Return, word for word, the lines from the line holding "What should replace the question mark?" through the line holding "How many pac-man". Include both end lines and no others.

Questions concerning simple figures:
'''
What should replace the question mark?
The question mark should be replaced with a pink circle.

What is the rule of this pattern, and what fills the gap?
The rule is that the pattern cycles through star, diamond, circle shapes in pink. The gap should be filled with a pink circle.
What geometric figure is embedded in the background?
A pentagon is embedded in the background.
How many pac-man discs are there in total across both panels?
'''
'''
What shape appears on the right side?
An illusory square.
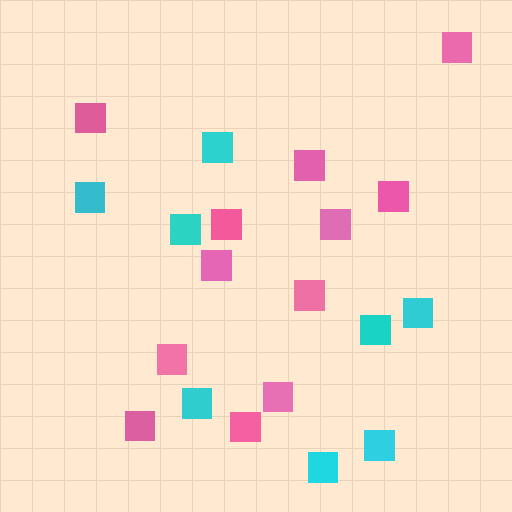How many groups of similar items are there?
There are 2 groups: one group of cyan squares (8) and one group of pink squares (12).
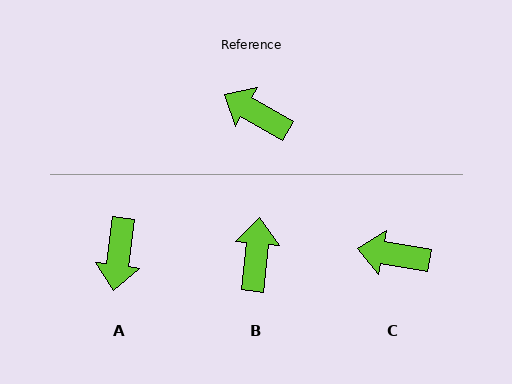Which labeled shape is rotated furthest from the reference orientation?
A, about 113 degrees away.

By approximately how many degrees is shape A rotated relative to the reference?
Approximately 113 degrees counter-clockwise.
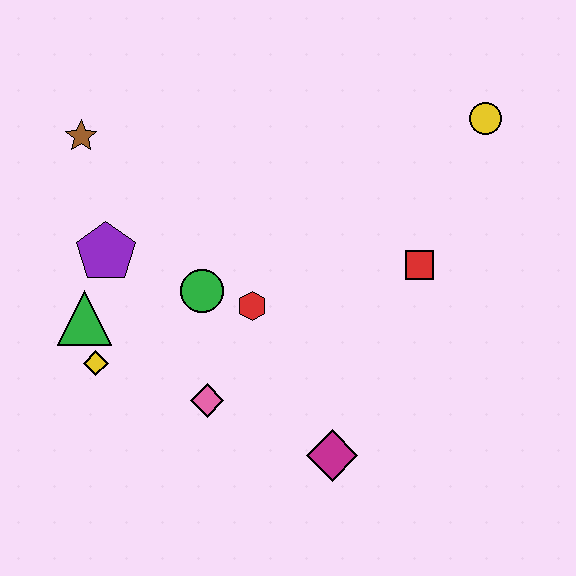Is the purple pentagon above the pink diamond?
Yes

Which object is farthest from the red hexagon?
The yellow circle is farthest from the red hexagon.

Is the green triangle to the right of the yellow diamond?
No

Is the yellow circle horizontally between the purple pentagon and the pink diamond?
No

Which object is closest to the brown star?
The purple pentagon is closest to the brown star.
'''
TASK RESULT:
What should replace the question mark?
The question mark should be replaced with a pink circle.

What is the rule of this pattern, and what fills the gap?
The rule is that the pattern cycles through star, diamond, circle shapes in pink. The gap should be filled with a pink circle.
What geometric figure is embedded in the background?
A pentagon is embedded in the background.
How many pac-man discs are there in total across both panels?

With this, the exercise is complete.